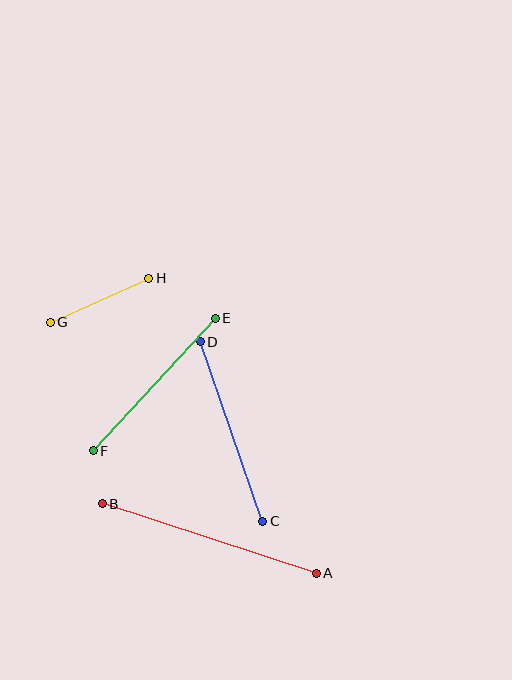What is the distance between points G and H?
The distance is approximately 108 pixels.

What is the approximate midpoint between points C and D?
The midpoint is at approximately (232, 432) pixels.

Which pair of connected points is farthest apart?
Points A and B are farthest apart.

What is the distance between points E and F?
The distance is approximately 180 pixels.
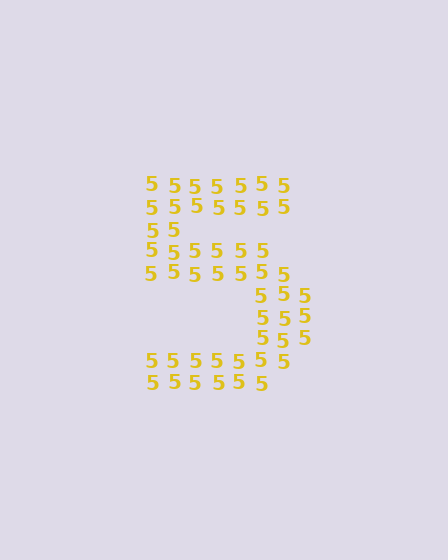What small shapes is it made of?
It is made of small digit 5's.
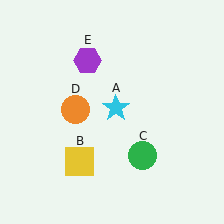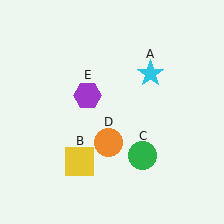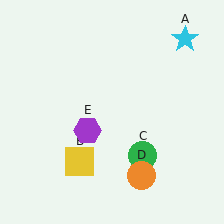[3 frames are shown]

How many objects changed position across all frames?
3 objects changed position: cyan star (object A), orange circle (object D), purple hexagon (object E).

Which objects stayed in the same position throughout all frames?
Yellow square (object B) and green circle (object C) remained stationary.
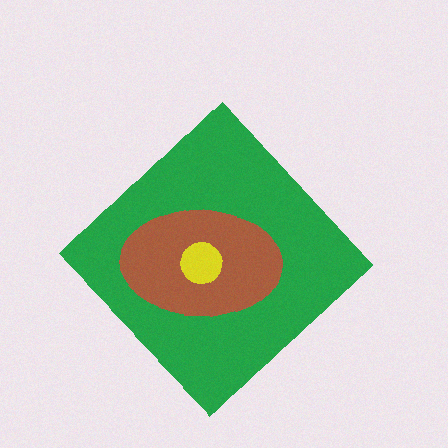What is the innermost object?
The yellow circle.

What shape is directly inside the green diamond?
The brown ellipse.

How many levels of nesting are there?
3.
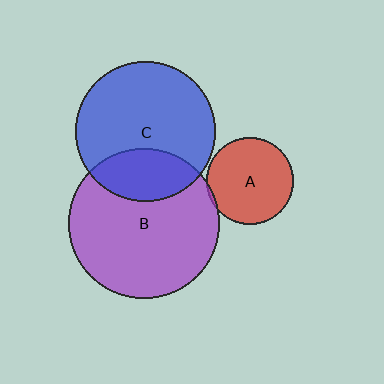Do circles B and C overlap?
Yes.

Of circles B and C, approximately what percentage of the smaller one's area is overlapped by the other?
Approximately 25%.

__Aim__.
Your task is to set down exactly the lines that run from the line holding "What is the distance between points E and F?" through the close of the entries, including both ends. Pictures stay out.

__Result of the exercise__.
What is the distance between points E and F?
The distance is approximately 180 pixels.
What small shapes is it made of?
It is made of small digit 5's.
[3 frames are shown]

How many objects changed position across all frames?
3 objects changed position: cyan star (object A), orange circle (object D), purple hexagon (object E).

Which objects stayed in the same position throughout all frames?
Yellow square (object B) and green circle (object C) remained stationary.
What is the innermost object?
The yellow circle.

What shape is directly inside the green diamond?
The brown ellipse.

How many levels of nesting are there?
3.
Do circles B and C overlap?
Yes.

Of circles B and C, approximately what percentage of the smaller one's area is overlapped by the other?
Approximately 25%.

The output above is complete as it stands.